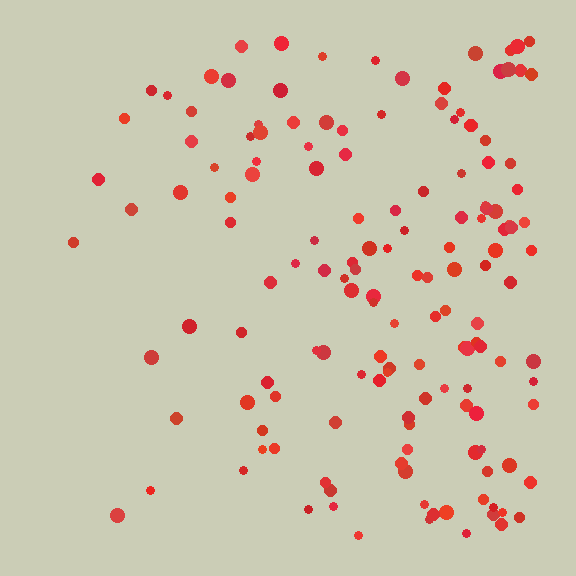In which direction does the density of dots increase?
From left to right, with the right side densest.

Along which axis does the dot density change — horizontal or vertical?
Horizontal.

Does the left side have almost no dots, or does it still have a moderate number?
Still a moderate number, just noticeably fewer than the right.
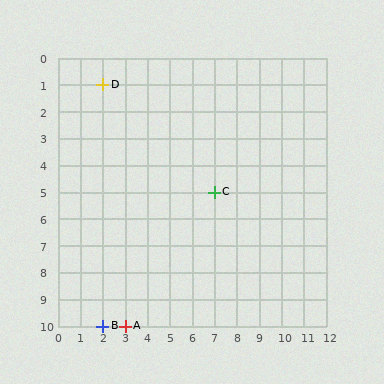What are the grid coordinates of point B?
Point B is at grid coordinates (2, 10).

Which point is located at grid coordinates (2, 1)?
Point D is at (2, 1).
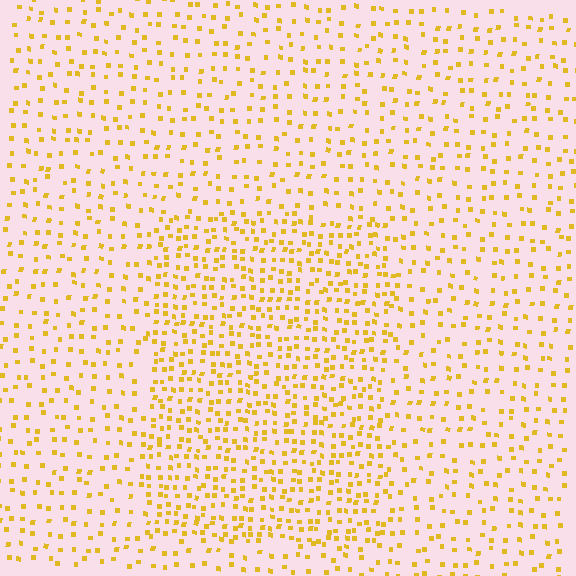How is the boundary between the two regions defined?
The boundary is defined by a change in element density (approximately 1.9x ratio). All elements are the same color, size, and shape.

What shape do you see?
I see a rectangle.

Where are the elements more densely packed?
The elements are more densely packed inside the rectangle boundary.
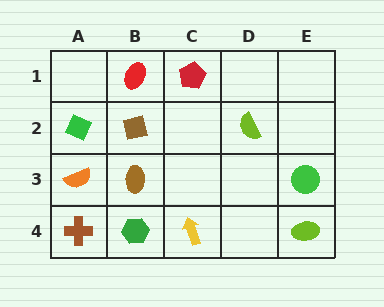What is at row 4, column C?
A yellow arrow.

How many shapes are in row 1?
2 shapes.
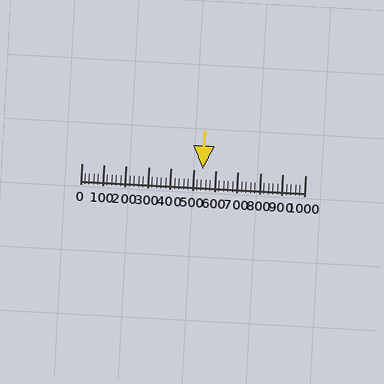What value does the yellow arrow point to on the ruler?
The yellow arrow points to approximately 542.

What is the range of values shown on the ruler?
The ruler shows values from 0 to 1000.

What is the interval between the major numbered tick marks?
The major tick marks are spaced 100 units apart.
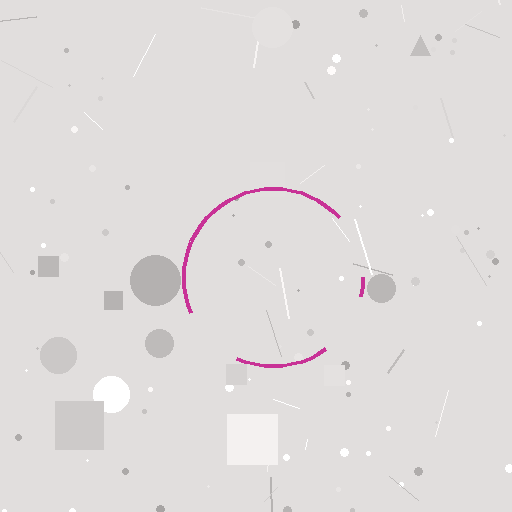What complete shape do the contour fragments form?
The contour fragments form a circle.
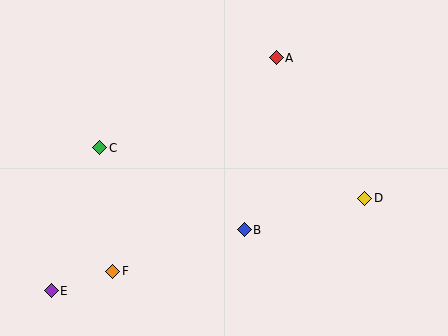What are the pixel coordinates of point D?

◇ ◇ ◇

Pass over all pictures while writing out the lines from the line with "Where are the elements more densely packed?" through the last line exactly.

### Full response
Where are the elements more densely packed?
The elements are more densely packed inside the rectangle boundary.
What is at row 4, column C?
A yellow arrow.

How many shapes are in row 1?
2 shapes.
What value does the yellow arrow point to on the ruler?
The yellow arrow points to approximately 542.

What is the range of values shown on the ruler?
The ruler shows values from 0 to 1000.

What is the interval between the major numbered tick marks?
The major tick marks are spaced 100 units apart.
What complete shape do the contour fragments form?
The contour fragments form a circle.
What are the pixel coordinates of point D?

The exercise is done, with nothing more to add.